Restate all the material verbatim, except for the pictures.
───── Extracted information
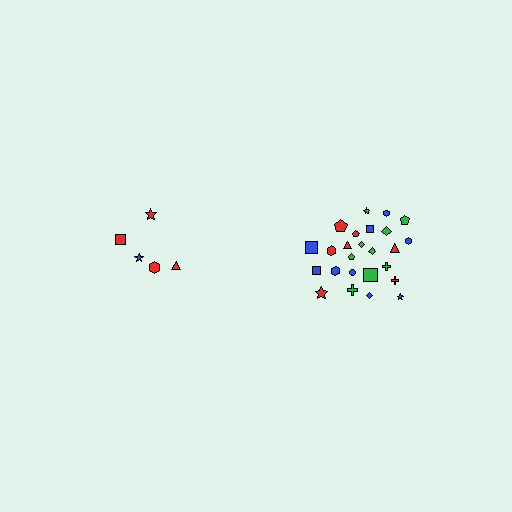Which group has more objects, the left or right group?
The right group.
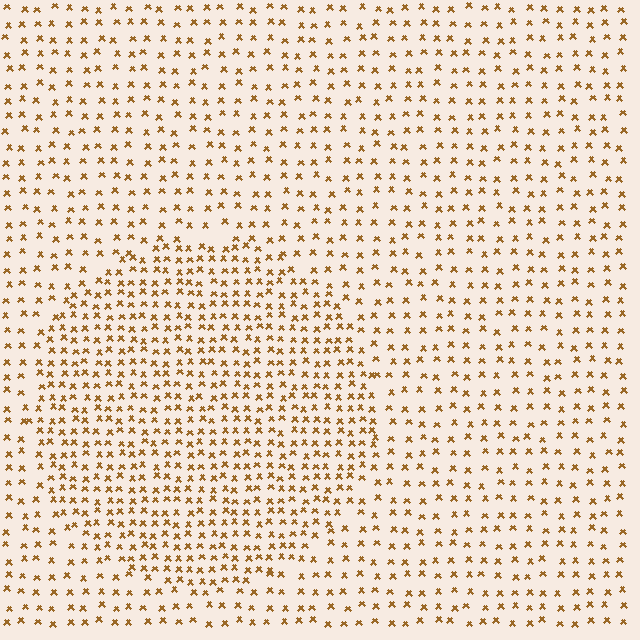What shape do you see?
I see a circle.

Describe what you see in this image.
The image contains small brown elements arranged at two different densities. A circle-shaped region is visible where the elements are more densely packed than the surrounding area.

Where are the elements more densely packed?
The elements are more densely packed inside the circle boundary.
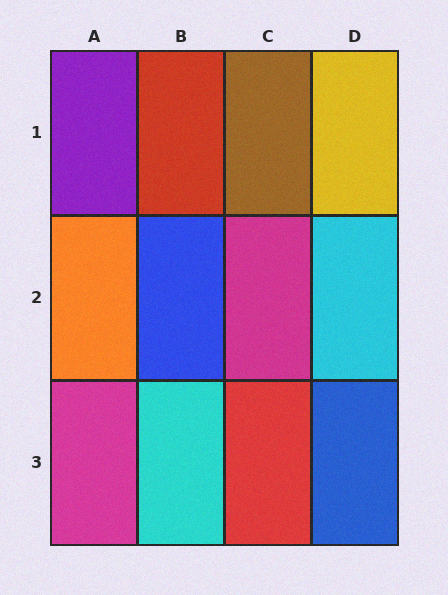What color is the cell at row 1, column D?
Yellow.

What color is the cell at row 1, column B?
Red.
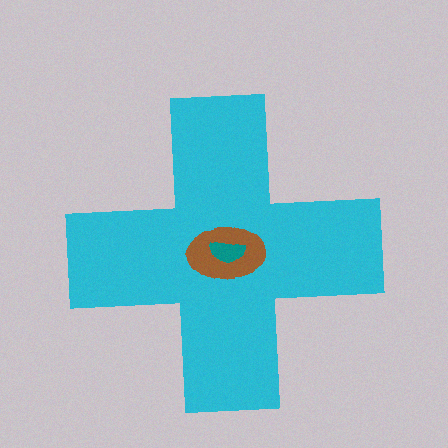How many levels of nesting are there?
3.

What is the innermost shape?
The teal semicircle.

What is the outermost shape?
The cyan cross.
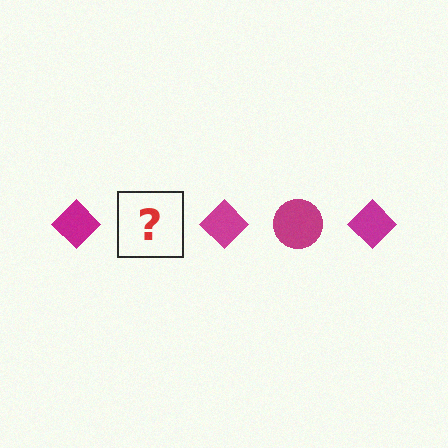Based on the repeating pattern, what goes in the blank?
The blank should be a magenta circle.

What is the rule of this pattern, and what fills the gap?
The rule is that the pattern cycles through diamond, circle shapes in magenta. The gap should be filled with a magenta circle.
──────────
Problem solution:
Which group has more objects, the left or right group?
The right group.
What shape do you see?
I see a circle.

Describe what you see in this image.
The image contains small brown elements arranged at two different densities. A circle-shaped region is visible where the elements are more densely packed than the surrounding area.

Where are the elements more densely packed?
The elements are more densely packed inside the circle boundary.
What color is the cell at row 1, column D?
Yellow.

What color is the cell at row 1, column B?
Red.
How many levels of nesting are there?
3.

What is the innermost shape?
The teal semicircle.

What is the outermost shape?
The cyan cross.
Based on the repeating pattern, what goes in the blank?
The blank should be a magenta circle.

What is the rule of this pattern, and what fills the gap?
The rule is that the pattern cycles through diamond, circle shapes in magenta. The gap should be filled with a magenta circle.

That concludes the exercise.